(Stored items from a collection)
____
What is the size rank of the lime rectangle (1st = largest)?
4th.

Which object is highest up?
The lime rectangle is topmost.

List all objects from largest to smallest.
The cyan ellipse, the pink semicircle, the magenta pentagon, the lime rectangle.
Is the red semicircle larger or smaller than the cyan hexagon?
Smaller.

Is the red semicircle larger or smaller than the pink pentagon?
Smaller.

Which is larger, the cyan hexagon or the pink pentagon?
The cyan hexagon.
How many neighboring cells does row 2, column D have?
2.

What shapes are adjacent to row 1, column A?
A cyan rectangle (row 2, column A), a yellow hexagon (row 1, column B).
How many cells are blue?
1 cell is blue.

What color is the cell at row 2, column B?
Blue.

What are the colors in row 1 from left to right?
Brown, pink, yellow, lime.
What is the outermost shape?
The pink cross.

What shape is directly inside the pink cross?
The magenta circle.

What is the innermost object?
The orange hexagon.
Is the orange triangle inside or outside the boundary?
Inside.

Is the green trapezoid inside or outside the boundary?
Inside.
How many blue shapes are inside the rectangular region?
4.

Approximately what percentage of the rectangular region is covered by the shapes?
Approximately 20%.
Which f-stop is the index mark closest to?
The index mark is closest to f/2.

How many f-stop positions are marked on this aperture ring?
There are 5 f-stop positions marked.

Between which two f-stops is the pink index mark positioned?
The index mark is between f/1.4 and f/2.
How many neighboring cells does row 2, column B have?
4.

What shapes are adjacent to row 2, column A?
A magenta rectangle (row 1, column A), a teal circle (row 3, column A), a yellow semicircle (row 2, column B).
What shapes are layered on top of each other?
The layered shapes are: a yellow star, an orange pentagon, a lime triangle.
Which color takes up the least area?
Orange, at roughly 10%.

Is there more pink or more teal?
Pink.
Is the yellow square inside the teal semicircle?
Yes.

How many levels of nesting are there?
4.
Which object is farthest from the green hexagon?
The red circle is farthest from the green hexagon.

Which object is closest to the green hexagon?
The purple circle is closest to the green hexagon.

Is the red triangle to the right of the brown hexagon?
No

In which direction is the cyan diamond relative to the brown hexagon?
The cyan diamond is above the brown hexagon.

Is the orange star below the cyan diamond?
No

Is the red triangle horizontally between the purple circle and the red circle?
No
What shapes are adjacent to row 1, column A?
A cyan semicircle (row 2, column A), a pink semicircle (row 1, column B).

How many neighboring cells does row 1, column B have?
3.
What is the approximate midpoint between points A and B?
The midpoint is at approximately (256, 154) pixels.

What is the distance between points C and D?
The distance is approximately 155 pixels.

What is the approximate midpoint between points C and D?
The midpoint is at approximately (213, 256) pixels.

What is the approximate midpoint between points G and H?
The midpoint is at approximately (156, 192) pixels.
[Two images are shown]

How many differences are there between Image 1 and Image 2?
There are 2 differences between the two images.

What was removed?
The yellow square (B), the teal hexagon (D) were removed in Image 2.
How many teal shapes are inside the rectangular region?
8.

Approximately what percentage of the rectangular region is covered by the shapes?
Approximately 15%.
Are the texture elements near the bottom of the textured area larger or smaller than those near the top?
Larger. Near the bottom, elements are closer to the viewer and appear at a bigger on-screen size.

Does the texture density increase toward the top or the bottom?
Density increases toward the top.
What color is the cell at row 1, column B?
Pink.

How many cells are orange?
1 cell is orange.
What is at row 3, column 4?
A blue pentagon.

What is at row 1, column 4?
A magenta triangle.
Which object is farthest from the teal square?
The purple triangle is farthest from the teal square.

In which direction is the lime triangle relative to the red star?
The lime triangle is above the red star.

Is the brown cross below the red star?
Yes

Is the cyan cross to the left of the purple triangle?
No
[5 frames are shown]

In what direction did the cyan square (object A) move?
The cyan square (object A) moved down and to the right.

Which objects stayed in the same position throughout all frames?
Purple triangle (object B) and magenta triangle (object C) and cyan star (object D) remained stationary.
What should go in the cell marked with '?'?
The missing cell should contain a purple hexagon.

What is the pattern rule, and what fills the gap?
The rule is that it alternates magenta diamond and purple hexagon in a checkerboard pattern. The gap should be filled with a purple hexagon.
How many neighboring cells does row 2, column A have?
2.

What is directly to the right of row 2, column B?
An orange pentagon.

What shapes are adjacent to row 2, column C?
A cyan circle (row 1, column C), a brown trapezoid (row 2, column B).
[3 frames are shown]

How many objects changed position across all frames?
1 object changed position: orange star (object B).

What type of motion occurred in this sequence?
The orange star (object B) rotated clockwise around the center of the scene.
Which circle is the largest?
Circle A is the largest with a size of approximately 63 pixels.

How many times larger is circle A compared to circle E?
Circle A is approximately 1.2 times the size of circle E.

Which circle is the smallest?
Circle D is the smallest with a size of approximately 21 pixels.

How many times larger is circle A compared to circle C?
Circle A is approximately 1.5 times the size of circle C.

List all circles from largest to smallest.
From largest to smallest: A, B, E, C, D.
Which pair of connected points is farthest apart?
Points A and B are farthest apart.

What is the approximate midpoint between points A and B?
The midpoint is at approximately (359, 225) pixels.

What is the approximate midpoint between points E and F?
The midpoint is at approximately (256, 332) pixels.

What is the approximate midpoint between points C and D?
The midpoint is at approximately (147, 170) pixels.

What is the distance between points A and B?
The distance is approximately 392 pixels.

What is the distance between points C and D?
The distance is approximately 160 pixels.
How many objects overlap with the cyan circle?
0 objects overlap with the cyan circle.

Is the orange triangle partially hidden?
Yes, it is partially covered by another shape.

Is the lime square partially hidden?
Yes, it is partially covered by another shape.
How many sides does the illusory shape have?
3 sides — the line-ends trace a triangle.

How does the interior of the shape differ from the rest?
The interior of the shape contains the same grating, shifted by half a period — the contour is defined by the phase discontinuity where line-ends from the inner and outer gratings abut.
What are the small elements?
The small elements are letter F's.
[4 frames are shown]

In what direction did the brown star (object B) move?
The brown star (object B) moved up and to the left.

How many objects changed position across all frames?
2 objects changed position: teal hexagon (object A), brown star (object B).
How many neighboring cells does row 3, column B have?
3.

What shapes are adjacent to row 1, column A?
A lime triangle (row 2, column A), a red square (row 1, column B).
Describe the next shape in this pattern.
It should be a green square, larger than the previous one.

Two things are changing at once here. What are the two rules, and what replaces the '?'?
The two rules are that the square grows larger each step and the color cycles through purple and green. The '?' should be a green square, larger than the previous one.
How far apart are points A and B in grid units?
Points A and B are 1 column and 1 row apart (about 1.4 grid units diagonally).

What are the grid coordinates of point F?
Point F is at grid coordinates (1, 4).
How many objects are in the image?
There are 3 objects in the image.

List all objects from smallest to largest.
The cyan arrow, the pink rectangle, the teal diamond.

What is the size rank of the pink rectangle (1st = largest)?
____
How to complete this task:
Your answer must be an exact copy of every entry above.

Your solution:
What is the size rank of the lime rectangle (1st = largest)?
4th.

Which object is highest up?
The lime rectangle is topmost.

List all objects from largest to smallest.
The cyan ellipse, the pink semicircle, the magenta pentagon, the lime rectangle.
Is the red semicircle larger or smaller than the cyan hexagon?
Smaller.

Is the red semicircle larger or smaller than the pink pentagon?
Smaller.

Which is larger, the cyan hexagon or the pink pentagon?
The cyan hexagon.
How many neighboring cells does row 2, column D have?
2.

What shapes are adjacent to row 1, column A?
A cyan rectangle (row 2, column A), a yellow hexagon (row 1, column B).
How many cells are blue?
1 cell is blue.

What color is the cell at row 2, column B?
Blue.

What are the colors in row 1 from left to right?
Brown, pink, yellow, lime.
What is the outermost shape?
The pink cross.

What shape is directly inside the pink cross?
The magenta circle.

What is the innermost object?
The orange hexagon.
Is the orange triangle inside or outside the boundary?
Inside.

Is the green trapezoid inside or outside the boundary?
Inside.
How many blue shapes are inside the rectangular region?
4.

Approximately what percentage of the rectangular region is covered by the shapes?
Approximately 20%.
Which f-stop is the index mark closest to?
The index mark is closest to f/2.

How many f-stop positions are marked on this aperture ring?
There are 5 f-stop positions marked.

Between which two f-stops is the pink index mark positioned?
The index mark is between f/1.4 and f/2.
How many neighboring cells does row 2, column B have?
4.

What shapes are adjacent to row 2, column A?
A magenta rectangle (row 1, column A), a teal circle (row 3, column A), a yellow semicircle (row 2, column B).
What shapes are layered on top of each other?
The layered shapes are: a yellow star, an orange pentagon, a lime triangle.
Which color takes up the least area?
Orange, at roughly 10%.

Is there more pink or more teal?
Pink.
Is the yellow square inside the teal semicircle?
Yes.

How many levels of nesting are there?
4.
Which object is farthest from the green hexagon?
The red circle is farthest from the green hexagon.

Which object is closest to the green hexagon?
The purple circle is closest to the green hexagon.

Is the red triangle to the right of the brown hexagon?
No

In which direction is the cyan diamond relative to the brown hexagon?
The cyan diamond is above the brown hexagon.

Is the orange star below the cyan diamond?
No

Is the red triangle horizontally between the purple circle and the red circle?
No
What shapes are adjacent to row 1, column A?
A cyan semicircle (row 2, column A), a pink semicircle (row 1, column B).

How many neighboring cells does row 1, column B have?
3.
What is the approximate midpoint between points A and B?
The midpoint is at approximately (256, 154) pixels.

What is the distance between points C and D?
The distance is approximately 155 pixels.

What is the approximate midpoint between points C and D?
The midpoint is at approximately (213, 256) pixels.

What is the approximate midpoint between points G and H?
The midpoint is at approximately (156, 192) pixels.
[Two images are shown]

How many differences are there between Image 1 and Image 2?
There are 2 differences between the two images.

What was removed?
The yellow square (B), the teal hexagon (D) were removed in Image 2.
How many teal shapes are inside the rectangular region?
8.

Approximately what percentage of the rectangular region is covered by the shapes?
Approximately 15%.
Are the texture elements near the bottom of the textured area larger or smaller than those near the top?
Larger. Near the bottom, elements are closer to the viewer and appear at a bigger on-screen size.

Does the texture density increase toward the top or the bottom?
Density increases toward the top.
What color is the cell at row 1, column B?
Pink.

How many cells are orange?
1 cell is orange.
What is at row 3, column 4?
A blue pentagon.

What is at row 1, column 4?
A magenta triangle.
Which object is farthest from the teal square?
The purple triangle is farthest from the teal square.

In which direction is the lime triangle relative to the red star?
The lime triangle is above the red star.

Is the brown cross below the red star?
Yes

Is the cyan cross to the left of the purple triangle?
No
[5 frames are shown]

In what direction did the cyan square (object A) move?
The cyan square (object A) moved down and to the right.

Which objects stayed in the same position throughout all frames?
Purple triangle (object B) and magenta triangle (object C) and cyan star (object D) remained stationary.
What should go in the cell marked with '?'?
The missing cell should contain a purple hexagon.

What is the pattern rule, and what fills the gap?
The rule is that it alternates magenta diamond and purple hexagon in a checkerboard pattern. The gap should be filled with a purple hexagon.
How many neighboring cells does row 2, column A have?
2.

What is directly to the right of row 2, column B?
An orange pentagon.

What shapes are adjacent to row 2, column C?
A cyan circle (row 1, column C), a brown trapezoid (row 2, column B).
[3 frames are shown]

How many objects changed position across all frames?
1 object changed position: orange star (object B).

What type of motion occurred in this sequence?
The orange star (object B) rotated clockwise around the center of the scene.
Which circle is the largest?
Circle A is the largest with a size of approximately 63 pixels.

How many times larger is circle A compared to circle E?
Circle A is approximately 1.2 times the size of circle E.

Which circle is the smallest?
Circle D is the smallest with a size of approximately 21 pixels.

How many times larger is circle A compared to circle C?
Circle A is approximately 1.5 times the size of circle C.

List all circles from largest to smallest.
From largest to smallest: A, B, E, C, D.
Which pair of connected points is farthest apart?
Points A and B are farthest apart.

What is the approximate midpoint between points A and B?
The midpoint is at approximately (359, 225) pixels.

What is the approximate midpoint between points E and F?
The midpoint is at approximately (256, 332) pixels.

What is the approximate midpoint between points C and D?
The midpoint is at approximately (147, 170) pixels.

What is the distance between points A and B?
The distance is approximately 392 pixels.

What is the distance between points C and D?
The distance is approximately 160 pixels.
How many objects overlap with the cyan circle?
0 objects overlap with the cyan circle.

Is the orange triangle partially hidden?
Yes, it is partially covered by another shape.

Is the lime square partially hidden?
Yes, it is partially covered by another shape.
How many sides does the illusory shape have?
3 sides — the line-ends trace a triangle.

How does the interior of the shape differ from the rest?
The interior of the shape contains the same grating, shifted by half a period — the contour is defined by the phase discontinuity where line-ends from the inner and outer gratings abut.
What are the small elements?
The small elements are letter F's.
[4 frames are shown]

In what direction did the brown star (object B) move?
The brown star (object B) moved up and to the left.

How many objects changed position across all frames?
2 objects changed position: teal hexagon (object A), brown star (object B).
How many neighboring cells does row 3, column B have?
3.

What shapes are adjacent to row 1, column A?
A lime triangle (row 2, column A), a red square (row 1, column B).
Describe the next shape in this pattern.
It should be a green square, larger than the previous one.

Two things are changing at once here. What are the two rules, and what replaces the '?'?
The two rules are that the square grows larger each step and the color cycles through purple and green. The '?' should be a green square, larger than the previous one.
How far apart are points A and B in grid units?
Points A and B are 1 column and 1 row apart (about 1.4 grid units diagonally).

What are the grid coordinates of point F?
Point F is at grid coordinates (1, 4).
How many objects are in the image?
There are 3 objects in the image.

List all objects from smallest to largest.
The cyan arrow, the pink rectangle, the teal diamond.

What is the size rank of the pink rectangle (1st = largest)?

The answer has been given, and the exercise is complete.